> To do: Below are records; extract exactly the lines from the one with "Does the texture" through the final line, including both, but drop the pictures.

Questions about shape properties
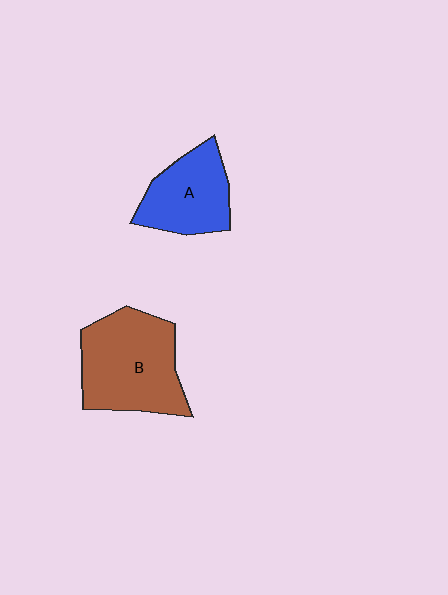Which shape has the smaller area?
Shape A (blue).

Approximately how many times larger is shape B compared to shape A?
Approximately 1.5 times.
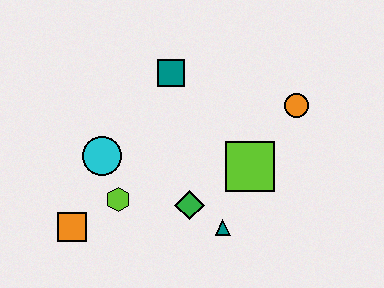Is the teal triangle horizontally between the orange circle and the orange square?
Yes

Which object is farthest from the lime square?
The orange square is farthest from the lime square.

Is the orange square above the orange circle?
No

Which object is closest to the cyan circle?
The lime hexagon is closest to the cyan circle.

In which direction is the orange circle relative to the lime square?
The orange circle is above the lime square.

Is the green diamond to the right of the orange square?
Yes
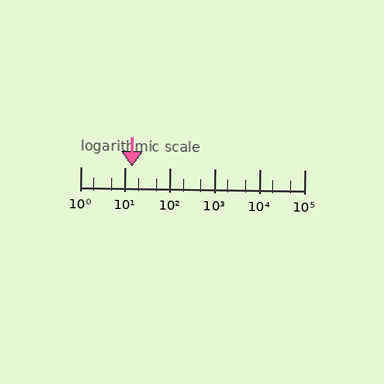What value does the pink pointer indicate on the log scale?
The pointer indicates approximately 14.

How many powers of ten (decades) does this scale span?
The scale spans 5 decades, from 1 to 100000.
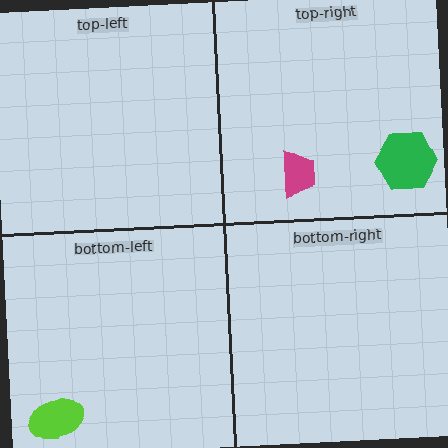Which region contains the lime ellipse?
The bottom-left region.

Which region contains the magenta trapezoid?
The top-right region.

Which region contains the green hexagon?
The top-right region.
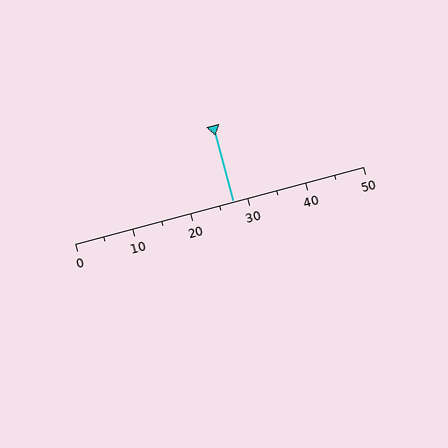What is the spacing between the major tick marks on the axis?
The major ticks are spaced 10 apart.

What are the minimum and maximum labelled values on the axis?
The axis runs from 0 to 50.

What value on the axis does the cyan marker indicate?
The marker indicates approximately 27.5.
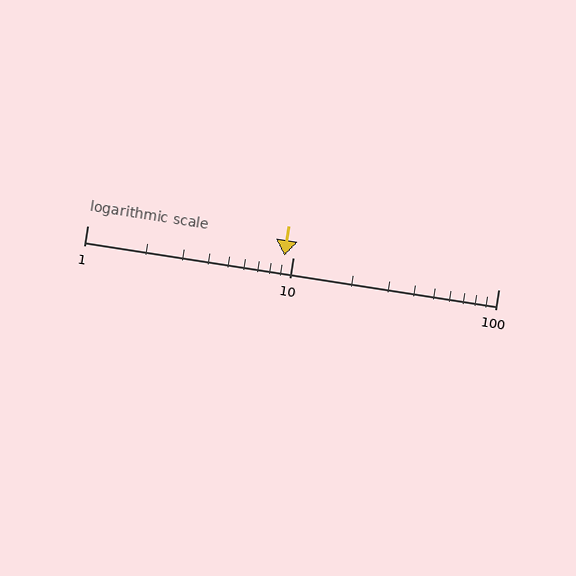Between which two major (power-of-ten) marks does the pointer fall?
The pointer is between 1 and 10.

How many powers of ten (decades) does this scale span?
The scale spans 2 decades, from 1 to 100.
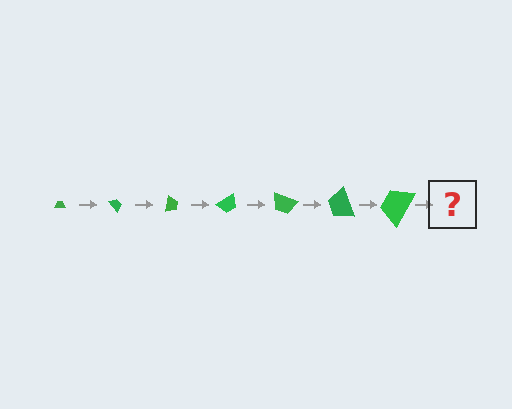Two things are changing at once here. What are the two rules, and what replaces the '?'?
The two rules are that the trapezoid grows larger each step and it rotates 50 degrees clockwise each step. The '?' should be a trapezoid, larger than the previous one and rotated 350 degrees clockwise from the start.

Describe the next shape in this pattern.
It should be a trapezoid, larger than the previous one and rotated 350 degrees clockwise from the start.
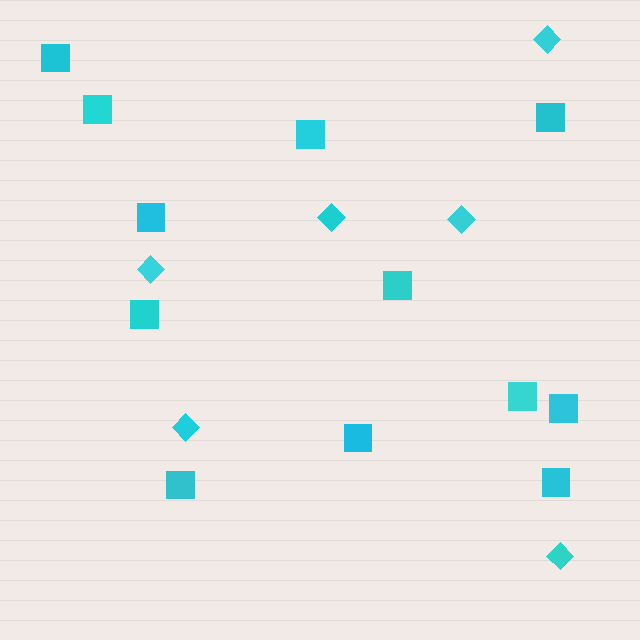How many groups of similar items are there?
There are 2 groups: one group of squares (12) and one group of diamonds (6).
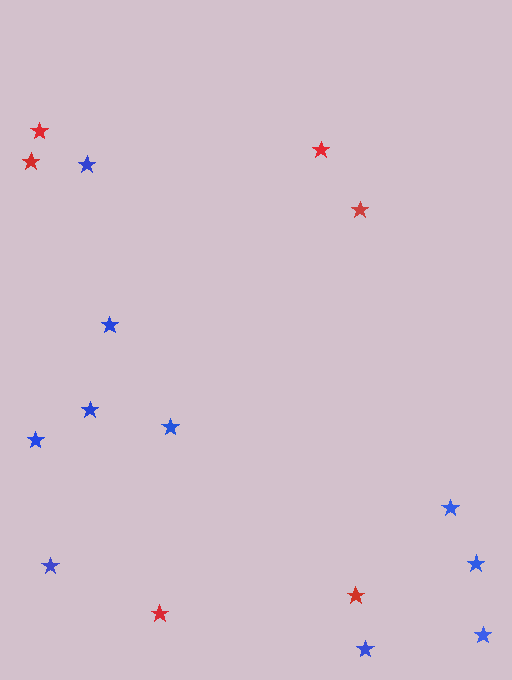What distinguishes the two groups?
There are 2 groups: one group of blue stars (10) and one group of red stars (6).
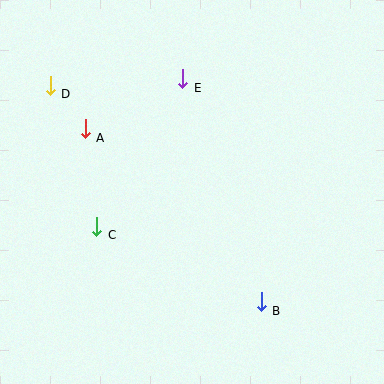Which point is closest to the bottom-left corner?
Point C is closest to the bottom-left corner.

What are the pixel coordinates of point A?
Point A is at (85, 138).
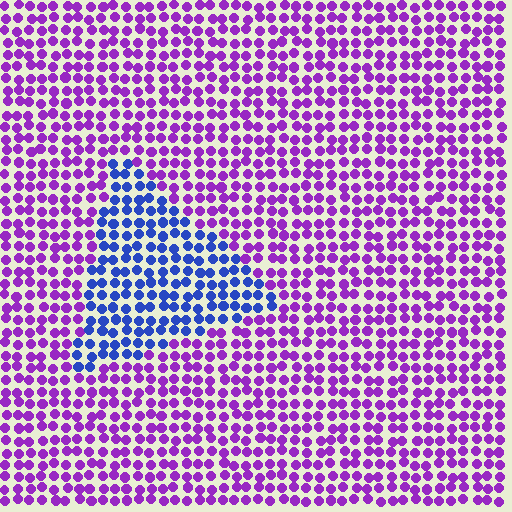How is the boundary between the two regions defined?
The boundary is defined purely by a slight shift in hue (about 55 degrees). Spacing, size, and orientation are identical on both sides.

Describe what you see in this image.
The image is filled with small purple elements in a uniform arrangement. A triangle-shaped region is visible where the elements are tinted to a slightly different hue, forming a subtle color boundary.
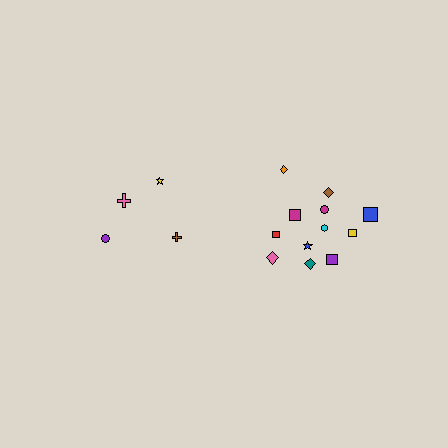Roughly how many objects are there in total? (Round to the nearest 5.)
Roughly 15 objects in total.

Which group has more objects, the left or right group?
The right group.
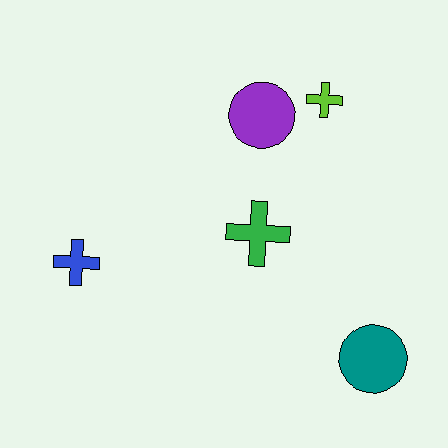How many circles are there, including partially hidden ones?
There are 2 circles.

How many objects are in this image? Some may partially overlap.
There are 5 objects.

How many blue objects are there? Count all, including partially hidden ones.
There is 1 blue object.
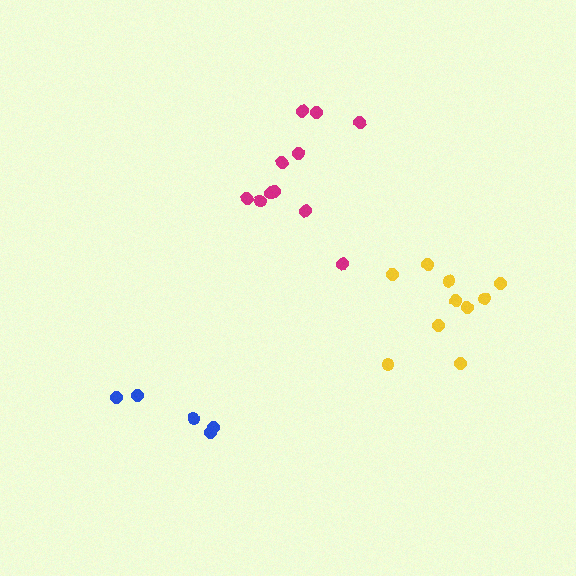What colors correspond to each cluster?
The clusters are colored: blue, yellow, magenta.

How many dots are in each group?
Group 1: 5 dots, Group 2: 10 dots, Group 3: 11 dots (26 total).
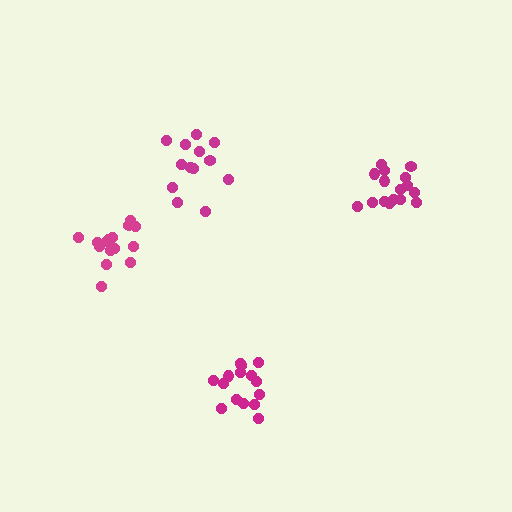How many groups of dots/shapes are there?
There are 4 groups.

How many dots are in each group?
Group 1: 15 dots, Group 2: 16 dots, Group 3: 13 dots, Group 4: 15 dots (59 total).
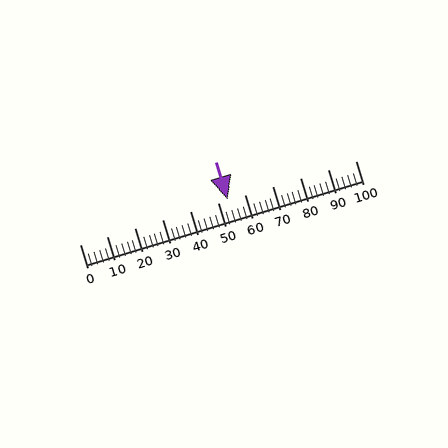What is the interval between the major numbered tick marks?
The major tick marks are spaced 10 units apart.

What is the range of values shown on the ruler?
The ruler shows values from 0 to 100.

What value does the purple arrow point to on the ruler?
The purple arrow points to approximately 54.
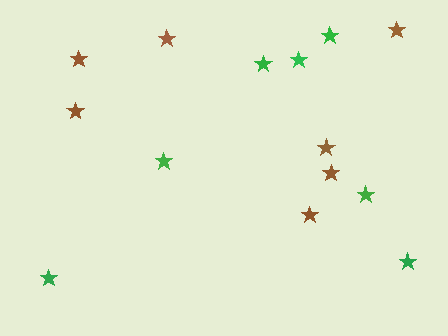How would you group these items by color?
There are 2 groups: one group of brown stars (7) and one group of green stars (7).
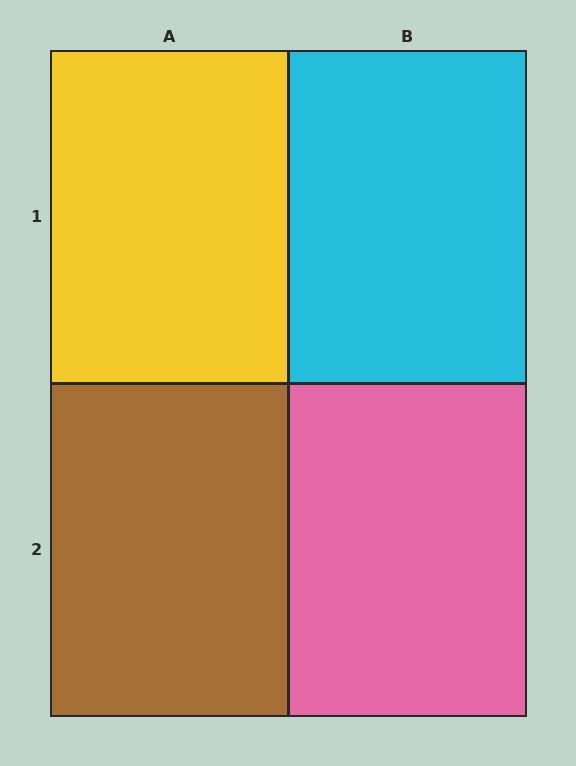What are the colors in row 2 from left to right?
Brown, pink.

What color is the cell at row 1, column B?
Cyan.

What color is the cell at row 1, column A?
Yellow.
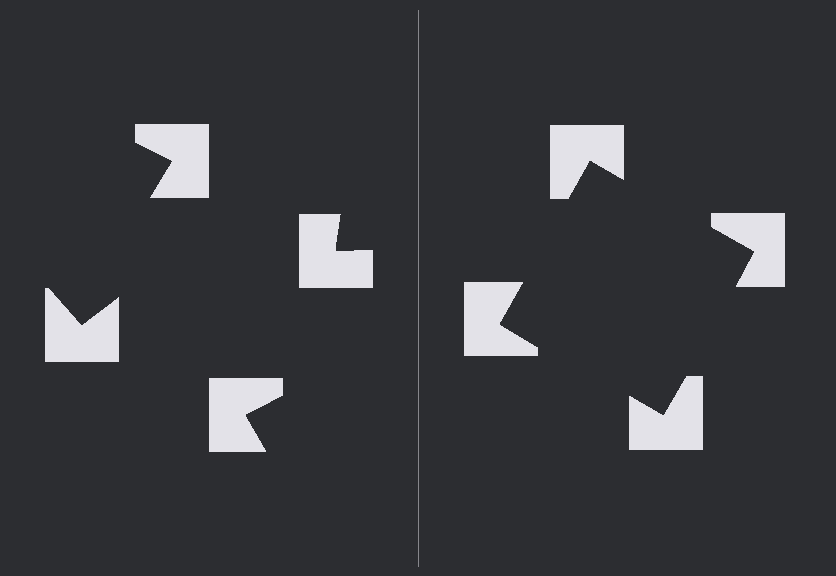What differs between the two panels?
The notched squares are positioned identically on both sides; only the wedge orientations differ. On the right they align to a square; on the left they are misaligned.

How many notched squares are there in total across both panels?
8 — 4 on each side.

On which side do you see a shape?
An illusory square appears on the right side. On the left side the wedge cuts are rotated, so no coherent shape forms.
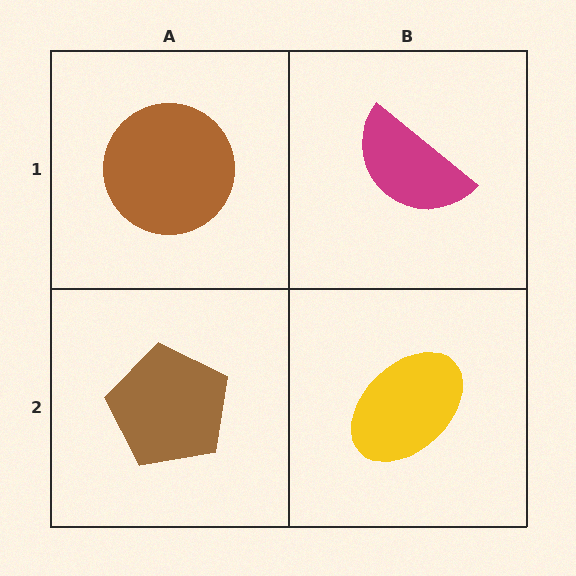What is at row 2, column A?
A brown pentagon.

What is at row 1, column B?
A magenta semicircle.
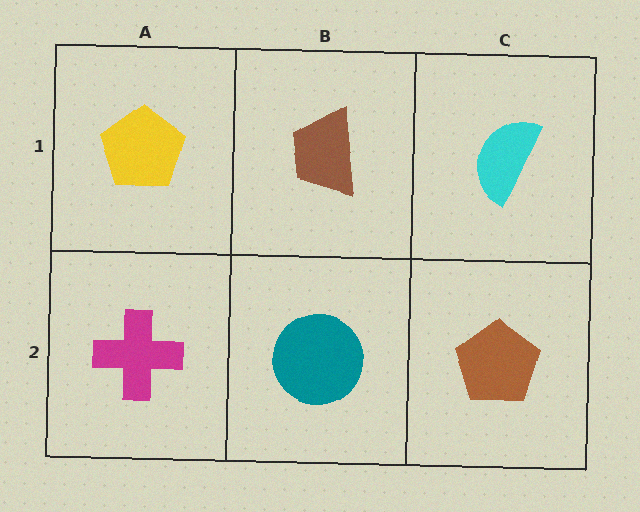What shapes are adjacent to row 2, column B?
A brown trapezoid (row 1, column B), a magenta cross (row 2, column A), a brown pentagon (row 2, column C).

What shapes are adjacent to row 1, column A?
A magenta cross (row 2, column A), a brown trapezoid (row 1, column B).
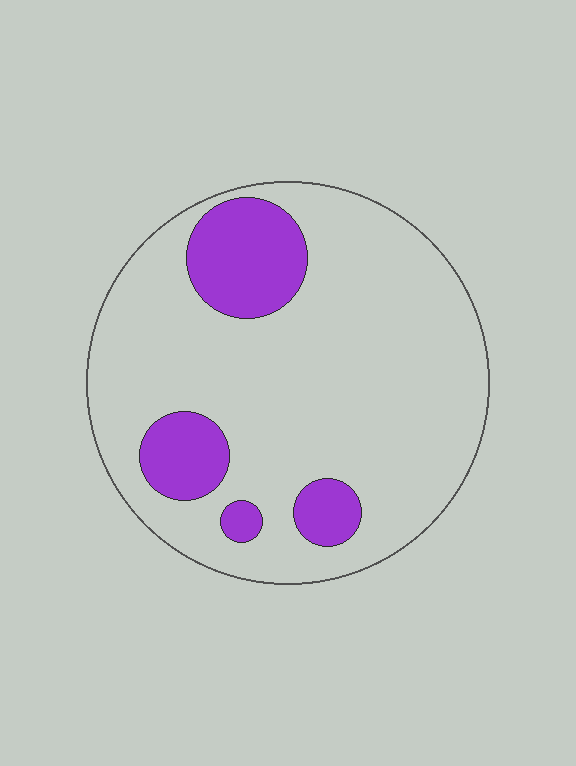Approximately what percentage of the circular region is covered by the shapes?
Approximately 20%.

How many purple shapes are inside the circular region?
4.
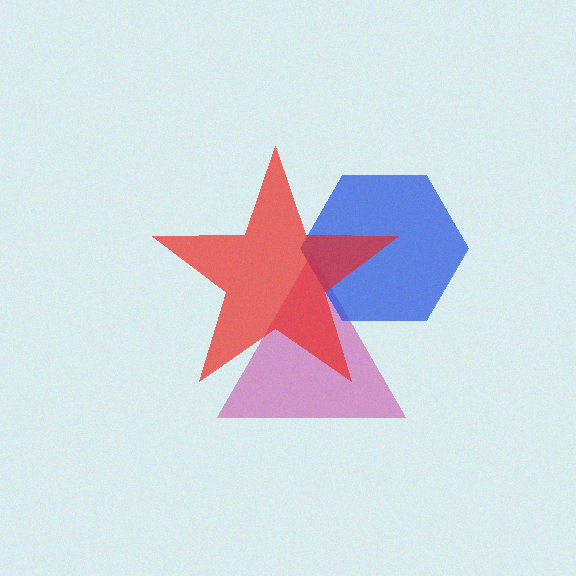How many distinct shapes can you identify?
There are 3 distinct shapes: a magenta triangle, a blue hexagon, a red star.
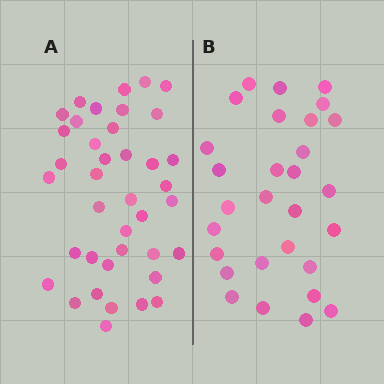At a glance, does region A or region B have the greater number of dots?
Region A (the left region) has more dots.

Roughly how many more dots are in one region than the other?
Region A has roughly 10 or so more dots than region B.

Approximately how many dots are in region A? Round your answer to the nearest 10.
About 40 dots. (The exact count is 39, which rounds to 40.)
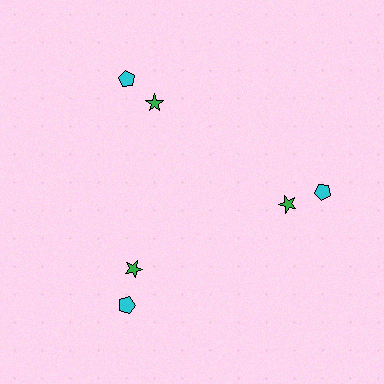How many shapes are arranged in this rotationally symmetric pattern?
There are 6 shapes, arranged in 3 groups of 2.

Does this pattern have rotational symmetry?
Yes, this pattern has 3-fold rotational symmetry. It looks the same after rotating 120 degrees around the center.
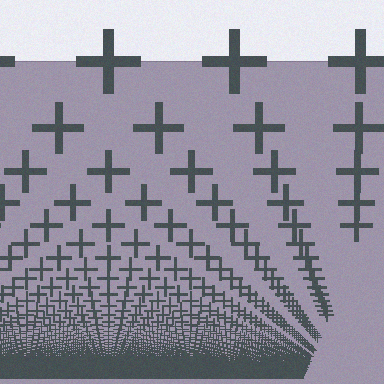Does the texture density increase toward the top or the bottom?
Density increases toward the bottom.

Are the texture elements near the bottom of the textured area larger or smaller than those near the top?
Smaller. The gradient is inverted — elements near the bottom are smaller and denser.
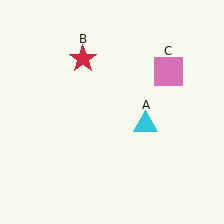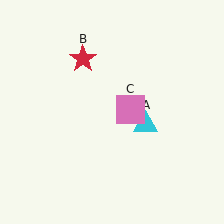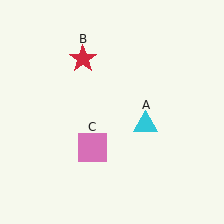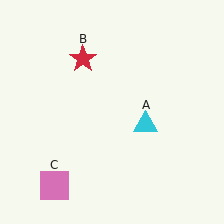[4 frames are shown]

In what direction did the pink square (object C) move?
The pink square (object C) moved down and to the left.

> Right answer:
Does the texture density increase toward the top or the bottom?
Density increases toward the bottom.

Are the texture elements near the bottom of the textured area larger or smaller than those near the top?
Smaller. The gradient is inverted — elements near the bottom are smaller and denser.
[4 frames are shown]

In what direction did the pink square (object C) move?
The pink square (object C) moved down and to the left.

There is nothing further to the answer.